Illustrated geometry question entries
'''

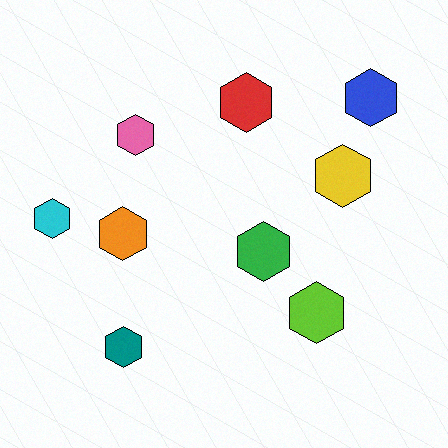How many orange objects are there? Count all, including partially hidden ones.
There is 1 orange object.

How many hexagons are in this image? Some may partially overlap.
There are 9 hexagons.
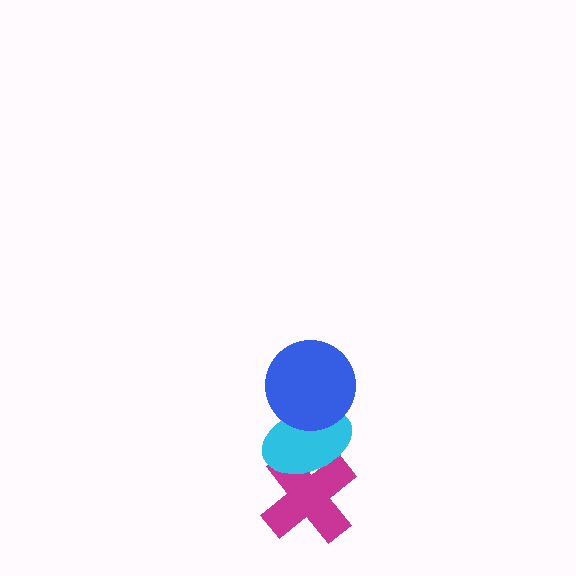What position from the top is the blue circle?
The blue circle is 1st from the top.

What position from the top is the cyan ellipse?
The cyan ellipse is 2nd from the top.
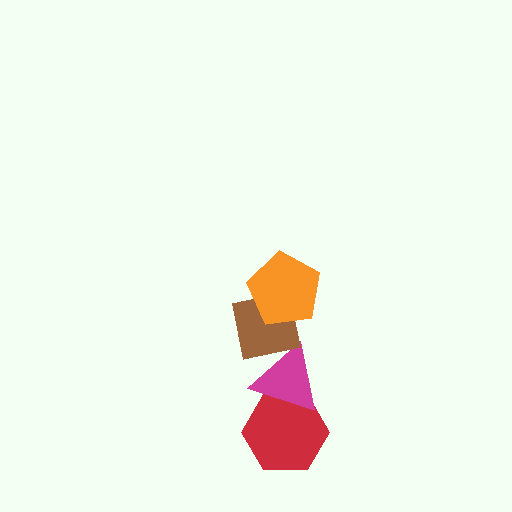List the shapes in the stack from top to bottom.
From top to bottom: the orange pentagon, the brown square, the magenta triangle, the red hexagon.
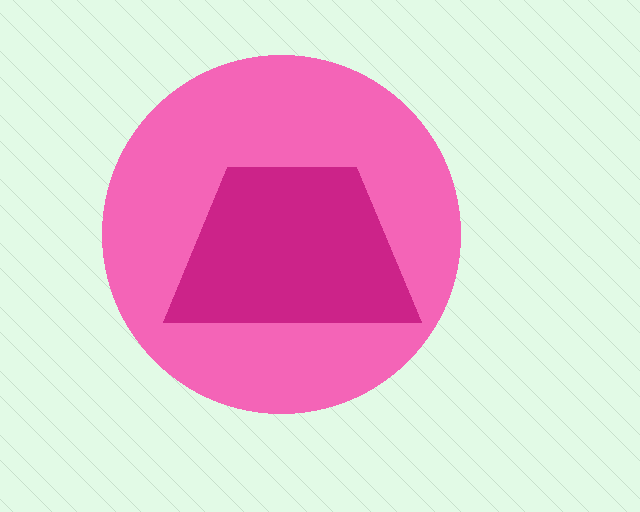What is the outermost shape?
The pink circle.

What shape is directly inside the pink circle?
The magenta trapezoid.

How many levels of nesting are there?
2.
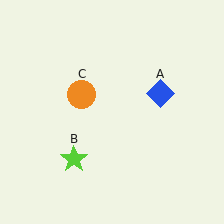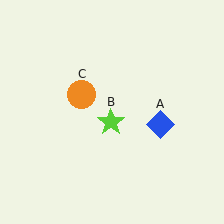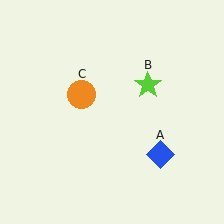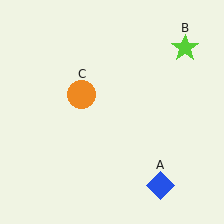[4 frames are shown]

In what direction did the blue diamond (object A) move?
The blue diamond (object A) moved down.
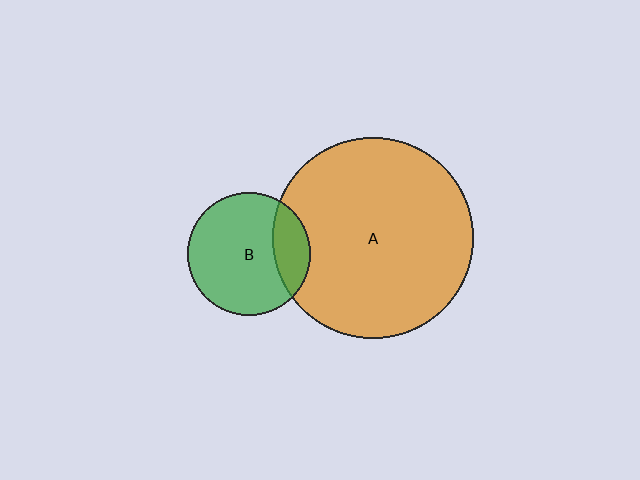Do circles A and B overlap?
Yes.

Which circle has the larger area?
Circle A (orange).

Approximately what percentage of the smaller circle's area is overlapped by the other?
Approximately 20%.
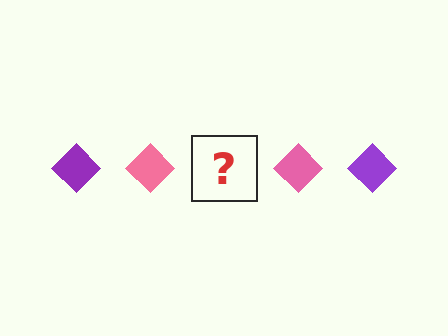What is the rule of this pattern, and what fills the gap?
The rule is that the pattern cycles through purple, pink diamonds. The gap should be filled with a purple diamond.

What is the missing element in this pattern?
The missing element is a purple diamond.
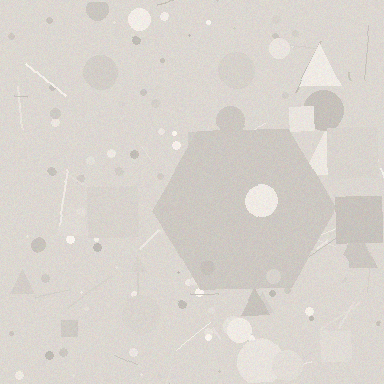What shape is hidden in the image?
A hexagon is hidden in the image.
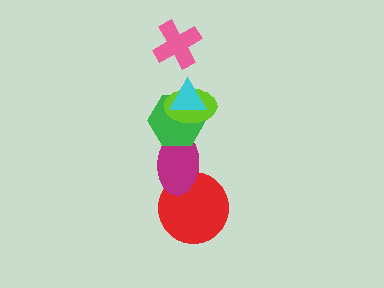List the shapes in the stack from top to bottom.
From top to bottom: the pink cross, the cyan triangle, the lime ellipse, the green hexagon, the magenta ellipse, the red circle.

'''

* Exercise directions *
Print the entries above exactly, taking out only the pictures.

* Exercise response *
How many orange objects are there? Count all, including partially hidden ones.
There is 1 orange object.

How many hexagons are in this image? Some may partially overlap.
There are 9 hexagons.
What position from the top is the blue circle?
The blue circle is 1st from the top.

What position from the top is the cyan ellipse?
The cyan ellipse is 2nd from the top.
List the shapes in the stack from top to bottom.
From top to bottom: the orange pentagon, the brown square, the magenta triangle, the red hexagon.
What is the outermost shape?
The pink circle.

What shape is directly inside the pink circle?
The magenta trapezoid.

How many levels of nesting are there?
2.
[4 frames are shown]

In what direction did the blue diamond (object A) move?
The blue diamond (object A) moved down.
Do circles A and B overlap?
Yes.

Which circle has the larger area?
Circle A (orange).

Approximately what percentage of the smaller circle's area is overlapped by the other?
Approximately 20%.
What is the rule of this pattern, and what fills the gap?
The rule is that the pattern cycles through purple, pink diamonds. The gap should be filled with a purple diamond.

What is the missing element in this pattern?
The missing element is a purple diamond.
What shape is hidden in the image?
A hexagon is hidden in the image.
List the shapes in the stack from top to bottom.
From top to bottom: the pink cross, the cyan triangle, the lime ellipse, the green hexagon, the magenta ellipse, the red circle.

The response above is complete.